Description of the task - Do not carry the pictures over; copy every other part of the entries exactly.

Rows -
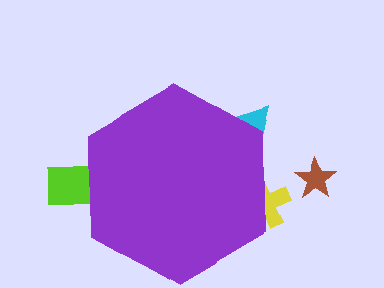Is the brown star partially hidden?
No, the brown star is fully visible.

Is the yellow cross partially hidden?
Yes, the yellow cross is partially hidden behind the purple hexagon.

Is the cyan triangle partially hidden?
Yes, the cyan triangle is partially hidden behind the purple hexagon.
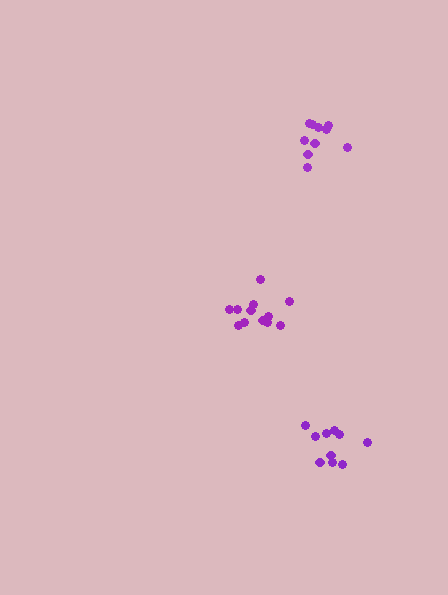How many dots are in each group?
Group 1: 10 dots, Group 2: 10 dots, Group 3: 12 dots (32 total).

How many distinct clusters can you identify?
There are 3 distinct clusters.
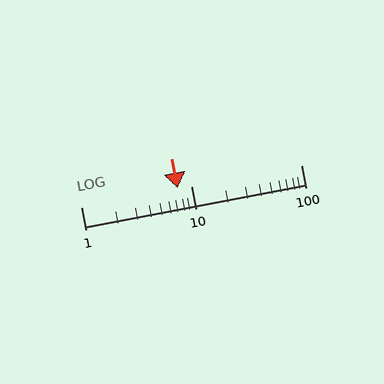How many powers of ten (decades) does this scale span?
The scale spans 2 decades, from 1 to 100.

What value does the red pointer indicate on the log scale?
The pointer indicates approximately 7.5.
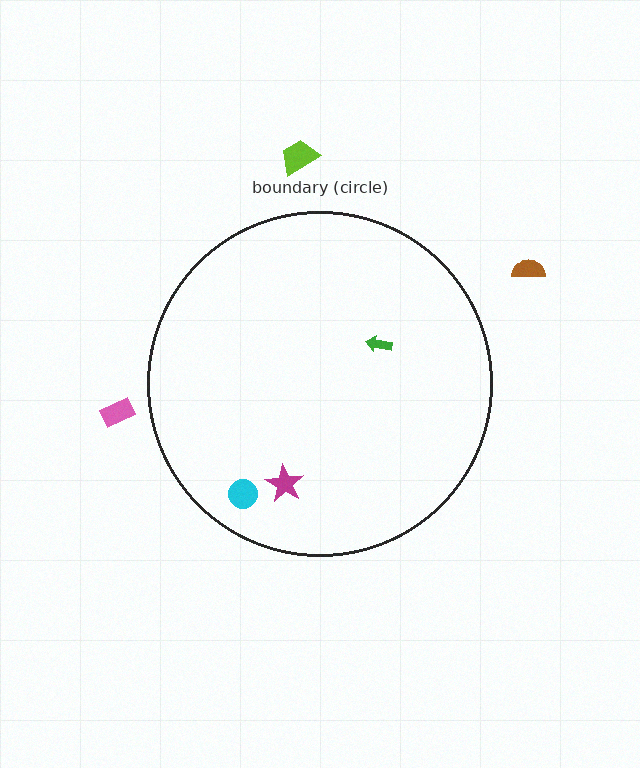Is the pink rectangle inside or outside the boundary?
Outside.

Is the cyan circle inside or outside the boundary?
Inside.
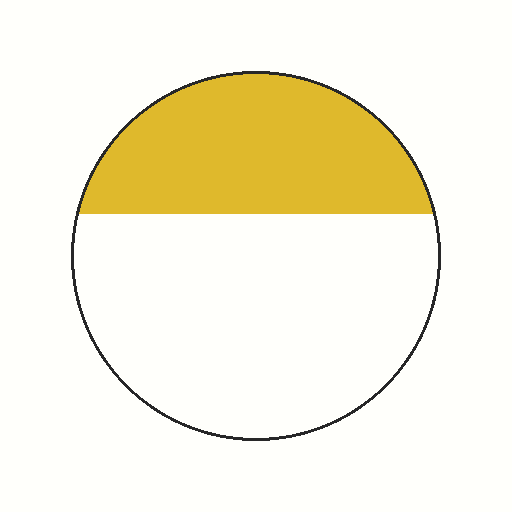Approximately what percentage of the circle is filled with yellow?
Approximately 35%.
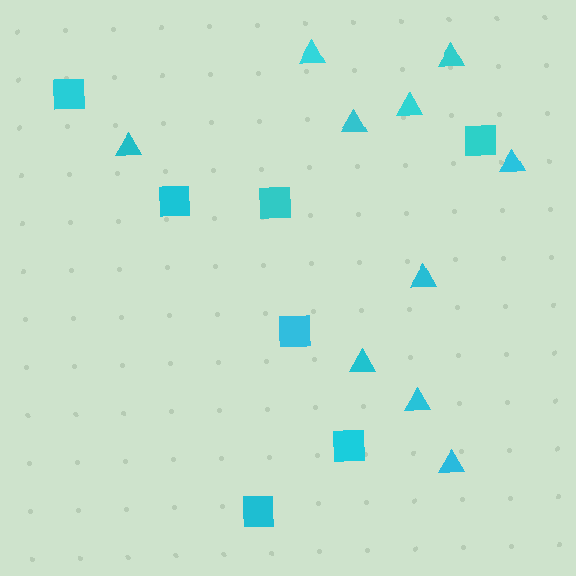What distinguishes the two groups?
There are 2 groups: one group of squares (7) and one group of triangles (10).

Written reply -
Is the brown star partially hidden?
No, the brown star is fully visible.

Is the yellow cross partially hidden?
Yes, the yellow cross is partially hidden behind the purple hexagon.

Is the cyan triangle partially hidden?
Yes, the cyan triangle is partially hidden behind the purple hexagon.
How many dots are in each group?
Group 1: 10 dots, Group 2: 10 dots, Group 3: 12 dots (32 total).

How many distinct clusters can you identify?
There are 3 distinct clusters.
How many powers of ten (decades) does this scale span?
The scale spans 2 decades, from 1 to 100.

What value does the red pointer indicate on the log scale?
The pointer indicates approximately 7.5.
Is the pink rectangle inside or outside the boundary?
Outside.

Is the cyan circle inside or outside the boundary?
Inside.
Approximately what percentage of the circle is filled with yellow?
Approximately 35%.
What distinguishes the two groups?
There are 2 groups: one group of squares (7) and one group of triangles (10).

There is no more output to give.